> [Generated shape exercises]
------------

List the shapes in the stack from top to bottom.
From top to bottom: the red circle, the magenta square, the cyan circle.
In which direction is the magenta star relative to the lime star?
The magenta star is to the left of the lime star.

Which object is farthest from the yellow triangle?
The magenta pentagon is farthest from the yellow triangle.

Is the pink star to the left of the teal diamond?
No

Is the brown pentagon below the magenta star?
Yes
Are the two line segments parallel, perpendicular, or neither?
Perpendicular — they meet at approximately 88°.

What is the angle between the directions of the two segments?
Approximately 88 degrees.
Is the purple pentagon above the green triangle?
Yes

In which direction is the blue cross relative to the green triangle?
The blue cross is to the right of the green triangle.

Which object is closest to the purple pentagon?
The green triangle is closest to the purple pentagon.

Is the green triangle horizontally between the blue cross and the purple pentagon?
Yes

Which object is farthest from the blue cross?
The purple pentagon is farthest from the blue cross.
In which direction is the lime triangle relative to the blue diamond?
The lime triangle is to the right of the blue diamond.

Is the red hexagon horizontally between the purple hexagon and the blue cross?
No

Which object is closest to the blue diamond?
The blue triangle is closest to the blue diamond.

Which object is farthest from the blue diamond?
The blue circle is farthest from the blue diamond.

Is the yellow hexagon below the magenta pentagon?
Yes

------------

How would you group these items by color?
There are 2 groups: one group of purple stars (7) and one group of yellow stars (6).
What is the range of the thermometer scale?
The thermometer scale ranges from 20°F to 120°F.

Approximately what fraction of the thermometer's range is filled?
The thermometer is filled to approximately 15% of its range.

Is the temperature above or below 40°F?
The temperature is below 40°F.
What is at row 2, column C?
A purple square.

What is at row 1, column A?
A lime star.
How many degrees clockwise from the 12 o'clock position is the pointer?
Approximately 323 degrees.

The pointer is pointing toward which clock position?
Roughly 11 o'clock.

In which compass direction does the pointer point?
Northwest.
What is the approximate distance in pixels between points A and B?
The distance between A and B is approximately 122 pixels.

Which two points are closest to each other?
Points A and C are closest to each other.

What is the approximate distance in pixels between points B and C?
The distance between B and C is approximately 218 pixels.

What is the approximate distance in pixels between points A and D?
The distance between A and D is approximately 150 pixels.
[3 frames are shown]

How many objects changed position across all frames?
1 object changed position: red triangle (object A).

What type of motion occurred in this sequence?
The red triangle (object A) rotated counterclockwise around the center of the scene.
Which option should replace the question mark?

------------

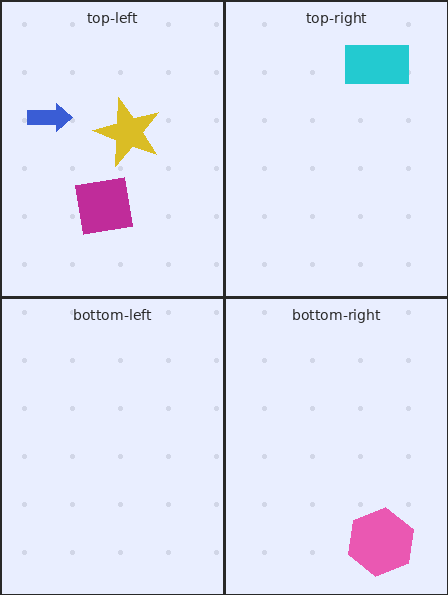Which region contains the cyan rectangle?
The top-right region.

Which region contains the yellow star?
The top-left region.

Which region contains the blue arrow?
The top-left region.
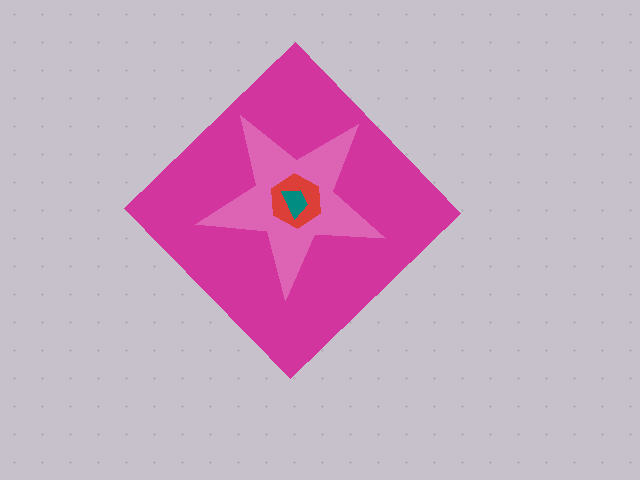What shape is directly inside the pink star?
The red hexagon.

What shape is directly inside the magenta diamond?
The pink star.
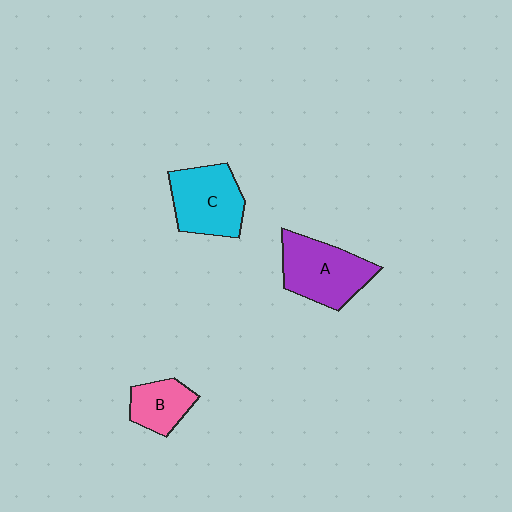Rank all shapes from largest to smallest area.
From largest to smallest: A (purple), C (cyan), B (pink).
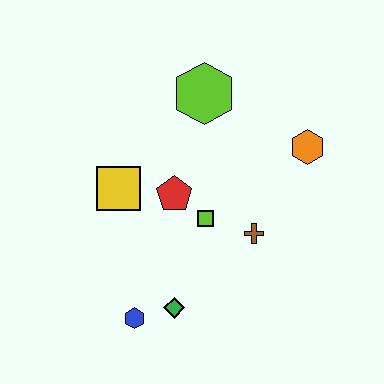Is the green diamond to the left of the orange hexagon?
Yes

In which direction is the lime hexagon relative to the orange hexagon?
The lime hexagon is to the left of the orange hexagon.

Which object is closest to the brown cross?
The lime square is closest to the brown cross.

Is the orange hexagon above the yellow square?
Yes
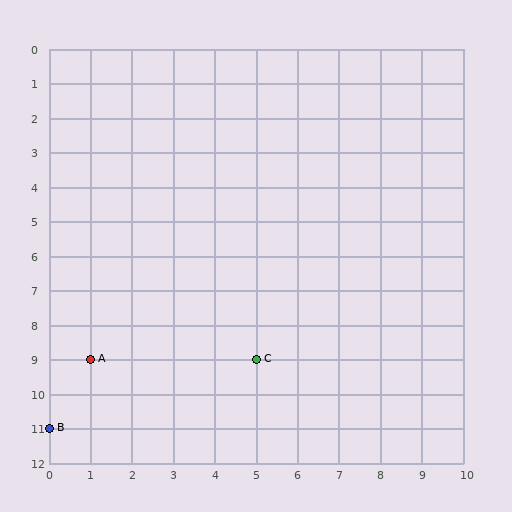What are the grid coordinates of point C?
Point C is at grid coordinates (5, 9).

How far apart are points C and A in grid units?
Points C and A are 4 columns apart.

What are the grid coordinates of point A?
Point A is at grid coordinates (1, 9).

------------

> [Job] Take the line that contains "What type of", the line that contains "Which option should", and all lines between, and give them again exactly; include no other line.

> [Correct output]
What type of motion occurred in this sequence?
The red triangle (object A) rotated counterclockwise around the center of the scene.
Which option should replace the question mark?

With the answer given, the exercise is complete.